Entries on basic geometric figures:
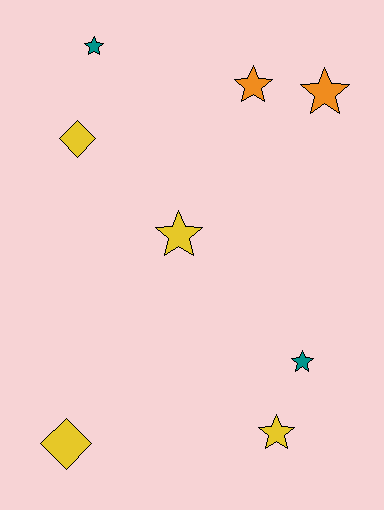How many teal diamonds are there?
There are no teal diamonds.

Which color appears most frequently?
Yellow, with 4 objects.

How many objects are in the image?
There are 8 objects.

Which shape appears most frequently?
Star, with 6 objects.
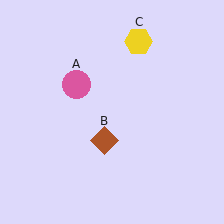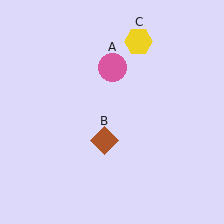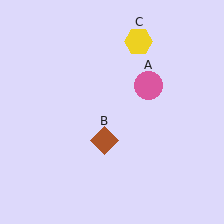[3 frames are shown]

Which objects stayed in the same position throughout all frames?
Brown diamond (object B) and yellow hexagon (object C) remained stationary.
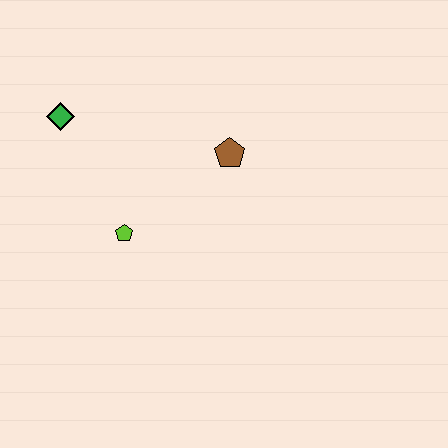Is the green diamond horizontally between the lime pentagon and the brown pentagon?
No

**What you need to do**
Beginning with the line that contains "[3 frames are shown]" in the data above, please copy each line exactly until the last line, both ends included, skipping any pictures.

**Task solution**
[3 frames are shown]

Which objects stayed in the same position throughout all frames?
Brown diamond (object B) and yellow hexagon (object C) remained stationary.
Is the green diamond horizontally between the lime pentagon and the brown pentagon?
No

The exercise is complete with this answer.